Work to complete> Write the data out again exactly, with no pictures.

Given data>

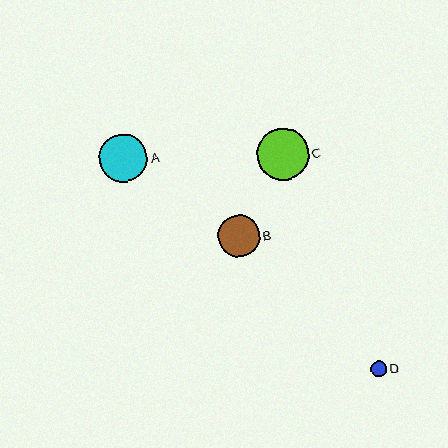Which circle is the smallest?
Circle D is the smallest with a size of approximately 16 pixels.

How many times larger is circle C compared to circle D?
Circle C is approximately 3.2 times the size of circle D.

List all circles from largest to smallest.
From largest to smallest: C, A, B, D.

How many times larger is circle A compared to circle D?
Circle A is approximately 2.9 times the size of circle D.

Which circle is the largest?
Circle C is the largest with a size of approximately 52 pixels.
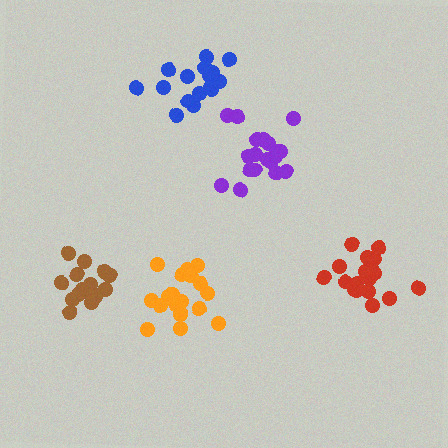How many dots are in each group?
Group 1: 21 dots, Group 2: 19 dots, Group 3: 16 dots, Group 4: 19 dots, Group 5: 16 dots (91 total).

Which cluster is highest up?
The blue cluster is topmost.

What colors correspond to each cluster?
The clusters are colored: red, purple, blue, orange, brown.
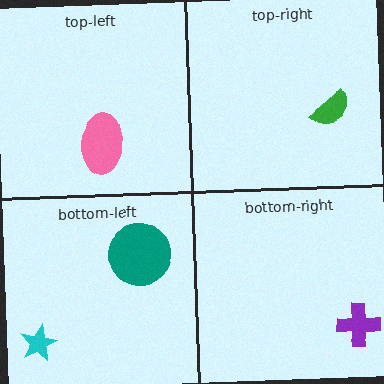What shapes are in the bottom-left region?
The cyan star, the teal circle.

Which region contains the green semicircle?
The top-right region.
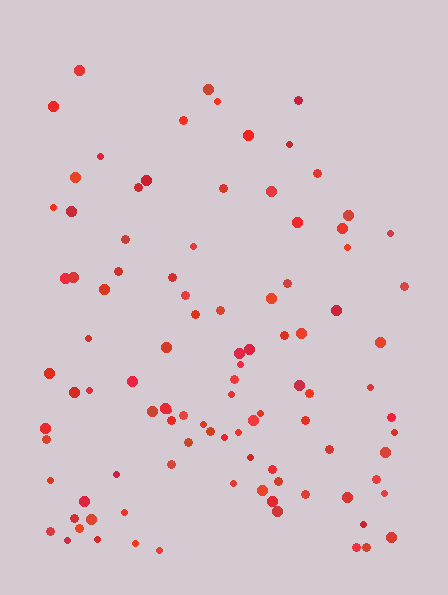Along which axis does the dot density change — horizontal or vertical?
Vertical.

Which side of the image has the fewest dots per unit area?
The top.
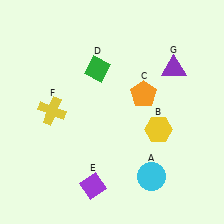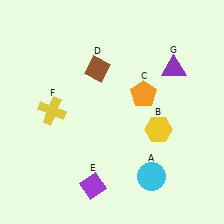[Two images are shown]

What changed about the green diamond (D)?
In Image 1, D is green. In Image 2, it changed to brown.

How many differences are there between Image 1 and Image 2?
There is 1 difference between the two images.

Expected output>
Which circle is the smallest?
Circle D is the smallest with a size of approximately 16 pixels.

How many times larger is circle C compared to circle D?
Circle C is approximately 3.2 times the size of circle D.

List all circles from largest to smallest.
From largest to smallest: C, A, B, D.

How many times larger is circle A compared to circle D?
Circle A is approximately 2.9 times the size of circle D.

Which circle is the largest?
Circle C is the largest with a size of approximately 52 pixels.
How many dots are in each group?
Group 1: 21 dots, Group 2: 19 dots, Group 3: 16 dots, Group 4: 19 dots, Group 5: 16 dots (91 total).

Which cluster is highest up?
The blue cluster is topmost.

What colors correspond to each cluster?
The clusters are colored: red, purple, blue, orange, brown.
What shapes are in the bottom-left region?
The cyan star, the teal circle.

Which region contains the green semicircle?
The top-right region.
Along which axis does the dot density change — horizontal or vertical?
Vertical.

Which side of the image has the fewest dots per unit area?
The top.
[Two images are shown]

What changed about the green diamond (D)?
In Image 1, D is green. In Image 2, it changed to brown.

How many differences are there between Image 1 and Image 2?
There is 1 difference between the two images.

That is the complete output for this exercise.